→ **Task description**
Produce nothing but an exact copy of the lines from the one containing "Which hexagon is the smallest?" through the one containing "What is the size rank of the green", and do not carry over pictures.

→ **Records provided**
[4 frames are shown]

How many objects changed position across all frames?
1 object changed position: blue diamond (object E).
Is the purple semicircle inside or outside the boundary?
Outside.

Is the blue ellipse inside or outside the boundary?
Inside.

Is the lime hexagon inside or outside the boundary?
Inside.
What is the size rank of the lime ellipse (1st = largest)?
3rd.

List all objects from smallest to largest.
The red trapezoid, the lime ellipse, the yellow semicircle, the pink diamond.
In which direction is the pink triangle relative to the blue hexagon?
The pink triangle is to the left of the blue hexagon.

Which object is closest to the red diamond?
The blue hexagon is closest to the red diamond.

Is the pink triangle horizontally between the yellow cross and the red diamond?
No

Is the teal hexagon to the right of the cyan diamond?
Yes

---

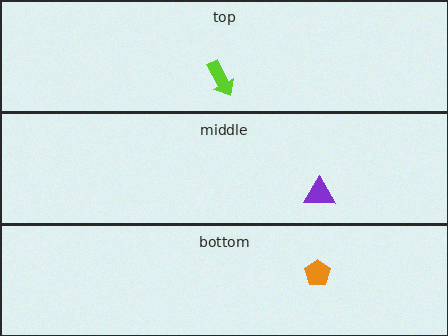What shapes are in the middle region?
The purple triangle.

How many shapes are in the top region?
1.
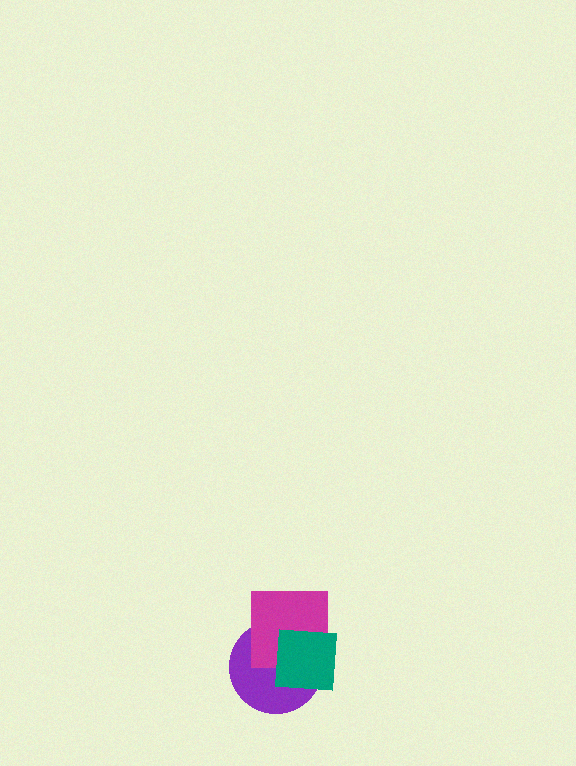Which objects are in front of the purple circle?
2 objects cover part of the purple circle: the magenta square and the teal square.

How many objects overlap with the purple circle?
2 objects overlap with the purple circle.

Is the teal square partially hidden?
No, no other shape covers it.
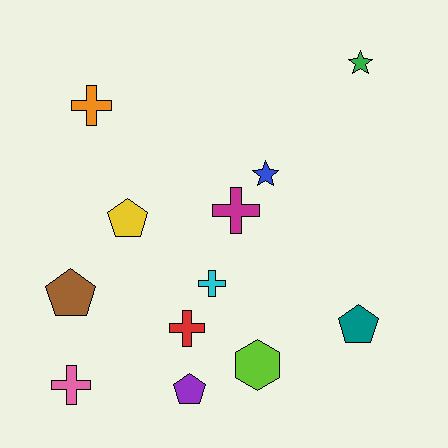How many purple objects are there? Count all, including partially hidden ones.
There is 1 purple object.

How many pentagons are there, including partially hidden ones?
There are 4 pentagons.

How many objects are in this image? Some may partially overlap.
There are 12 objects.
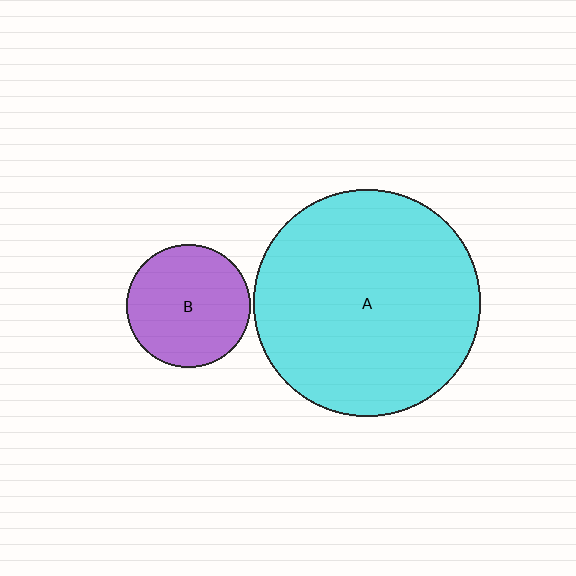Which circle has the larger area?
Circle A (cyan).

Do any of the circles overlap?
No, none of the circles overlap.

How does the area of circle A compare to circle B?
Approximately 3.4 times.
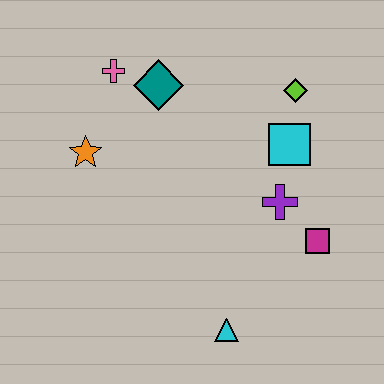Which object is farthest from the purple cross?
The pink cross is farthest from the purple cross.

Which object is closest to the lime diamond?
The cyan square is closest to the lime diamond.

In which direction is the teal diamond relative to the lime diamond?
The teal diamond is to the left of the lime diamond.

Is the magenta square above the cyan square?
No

==

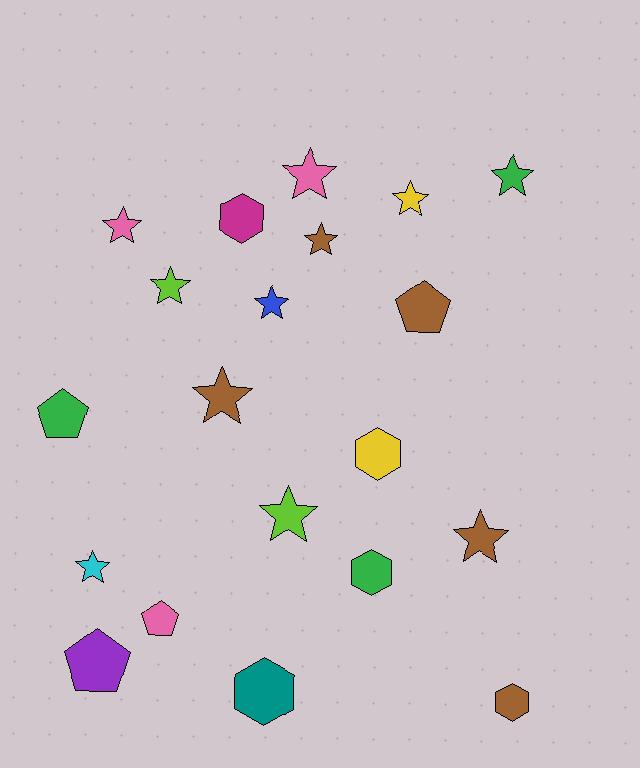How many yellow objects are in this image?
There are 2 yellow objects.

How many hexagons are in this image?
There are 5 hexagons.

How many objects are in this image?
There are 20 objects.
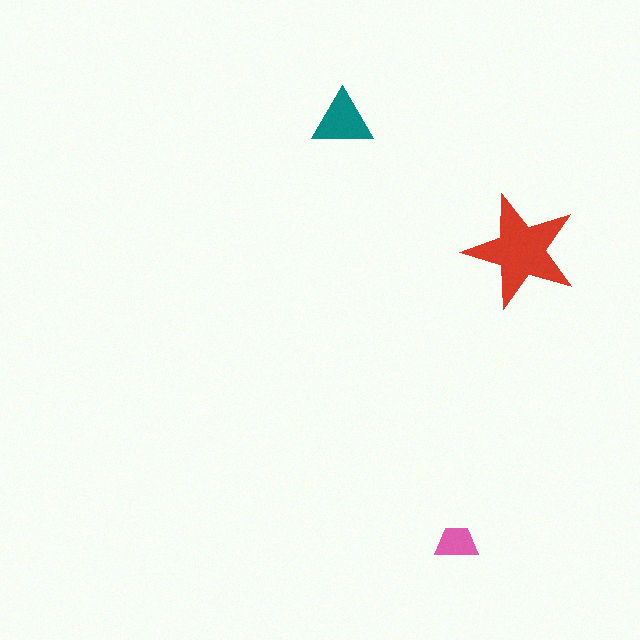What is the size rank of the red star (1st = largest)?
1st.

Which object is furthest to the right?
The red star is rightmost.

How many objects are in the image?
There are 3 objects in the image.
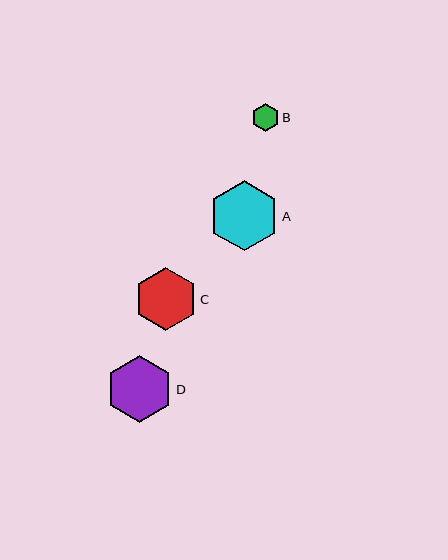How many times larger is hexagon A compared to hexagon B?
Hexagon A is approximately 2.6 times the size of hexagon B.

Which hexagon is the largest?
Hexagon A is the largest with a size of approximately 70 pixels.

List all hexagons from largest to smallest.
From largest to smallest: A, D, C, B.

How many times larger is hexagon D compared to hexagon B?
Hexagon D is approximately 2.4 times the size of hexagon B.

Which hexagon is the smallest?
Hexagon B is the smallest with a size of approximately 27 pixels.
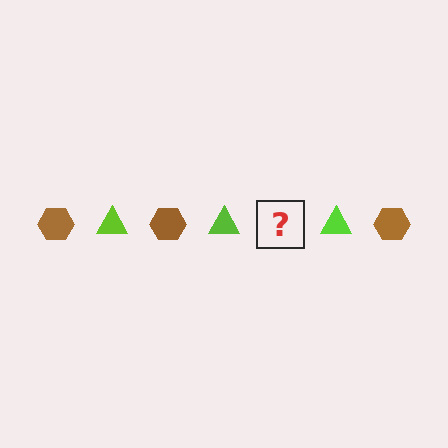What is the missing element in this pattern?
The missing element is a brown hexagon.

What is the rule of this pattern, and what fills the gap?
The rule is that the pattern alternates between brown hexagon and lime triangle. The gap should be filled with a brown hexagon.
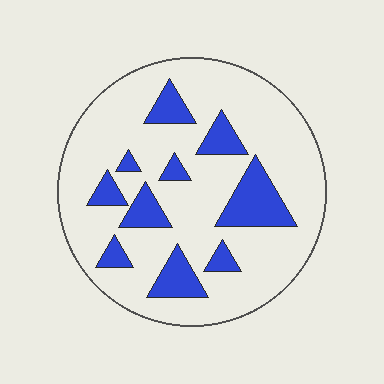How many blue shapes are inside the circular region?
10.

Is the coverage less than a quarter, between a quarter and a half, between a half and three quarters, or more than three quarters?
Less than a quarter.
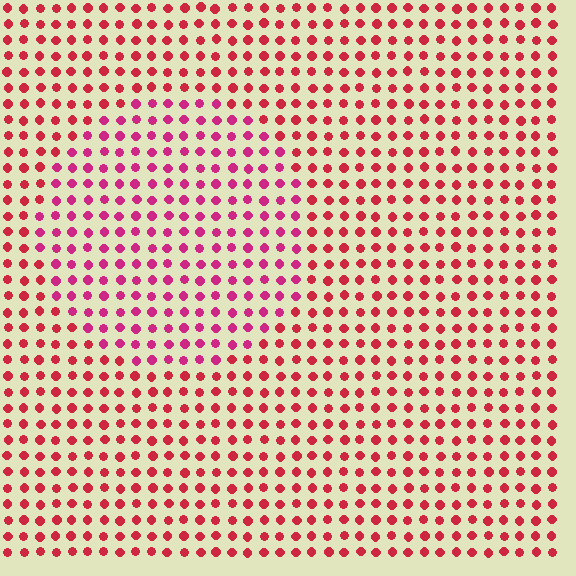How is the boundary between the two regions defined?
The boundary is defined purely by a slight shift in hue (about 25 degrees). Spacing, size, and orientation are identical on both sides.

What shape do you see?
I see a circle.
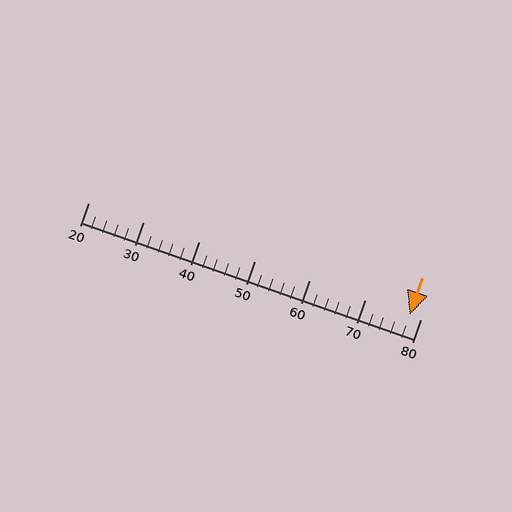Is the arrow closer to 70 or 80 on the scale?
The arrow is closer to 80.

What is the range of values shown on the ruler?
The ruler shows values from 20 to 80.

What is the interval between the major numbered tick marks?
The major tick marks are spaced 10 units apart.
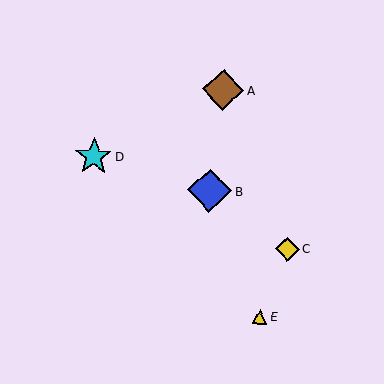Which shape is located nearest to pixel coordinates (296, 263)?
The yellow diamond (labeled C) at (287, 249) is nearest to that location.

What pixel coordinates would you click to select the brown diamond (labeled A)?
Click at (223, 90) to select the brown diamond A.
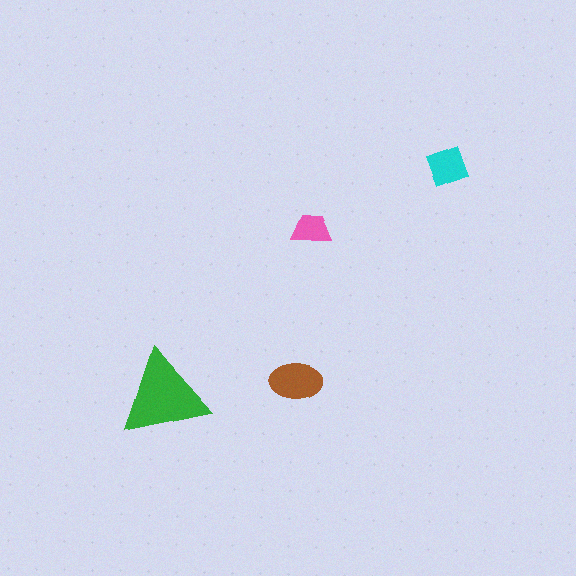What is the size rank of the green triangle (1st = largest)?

→ **Full answer**
Which hexagon is the smallest?
Hexagon B is the smallest with a size of approximately 27 pixels.
What is the missing element in this pattern?
The missing element is a brown hexagon.

What is the rule of this pattern, and what fills the gap?
The rule is that the pattern alternates between brown hexagon and lime triangle. The gap should be filled with a brown hexagon.
How many blue shapes are inside the circular region?
10.

Is the coverage less than a quarter, between a quarter and a half, between a half and three quarters, or more than three quarters?
Less than a quarter.
How is the boundary between the two regions defined?
The boundary is defined purely by a slight shift in hue (about 25 degrees). Spacing, size, and orientation are identical on both sides.

What shape do you see?
I see a circle.
Is the arrow closer to 70 or 80 on the scale?
The arrow is closer to 80.

What is the range of values shown on the ruler?
The ruler shows values from 20 to 80.

What is the interval between the major numbered tick marks?
The major tick marks are spaced 10 units apart.
Which shape is located nearest to pixel coordinates (296, 263)?
The yellow diamond (labeled C) at (287, 249) is nearest to that location.

What pixel coordinates would you click to select the brown diamond (labeled A)?
Click at (223, 90) to select the brown diamond A.
What is the size rank of the green triangle (1st = largest)?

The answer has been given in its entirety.